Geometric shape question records
========================================================================

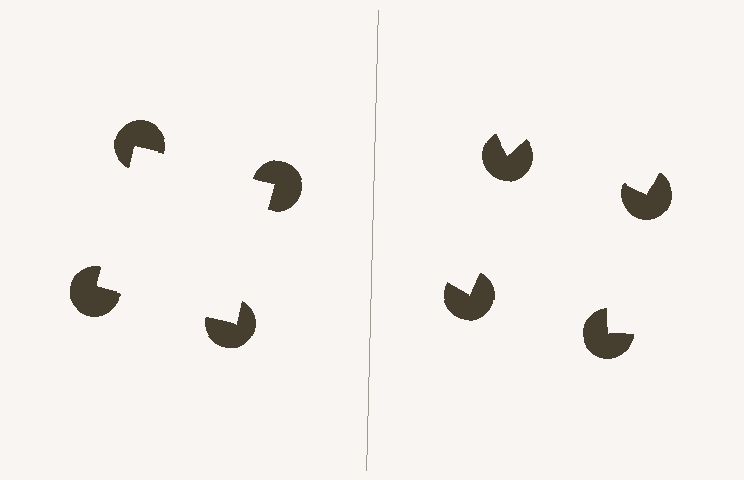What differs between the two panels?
The pac-man discs are positioned identically on both sides; only the wedge orientations differ. On the left they align to a square; on the right they are misaligned.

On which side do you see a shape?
An illusory square appears on the left side. On the right side the wedge cuts are rotated, so no coherent shape forms.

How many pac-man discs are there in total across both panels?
8 — 4 on each side.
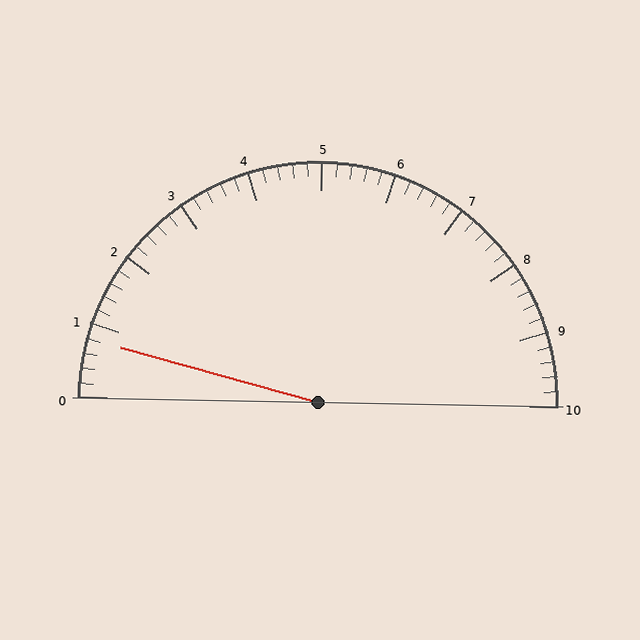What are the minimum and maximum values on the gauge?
The gauge ranges from 0 to 10.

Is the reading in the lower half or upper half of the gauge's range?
The reading is in the lower half of the range (0 to 10).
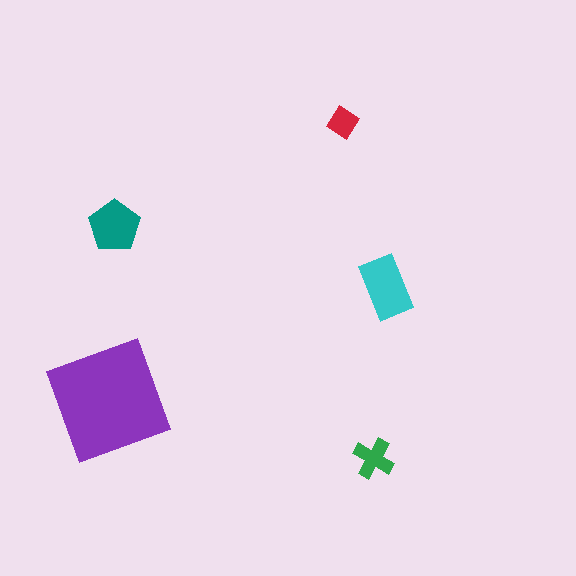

========================================================================

Each entry must be retyped word for word, with every image omitted.

- _The solution_:
What differs between the two panels?
The pac-man discs are positioned identically on both sides; only the wedge orientations differ. On the left they align to a square; on the right they are misaligned.

On which side do you see a shape?
An illusory square appears on the left side. On the right side the wedge cuts are rotated, so no coherent shape forms.

How many pac-man discs are there in total across both panels?
8 — 4 on each side.
What are the minimum and maximum values on the gauge?
The gauge ranges from 0 to 10.

Is the reading in the lower half or upper half of the gauge's range?
The reading is in the lower half of the range (0 to 10).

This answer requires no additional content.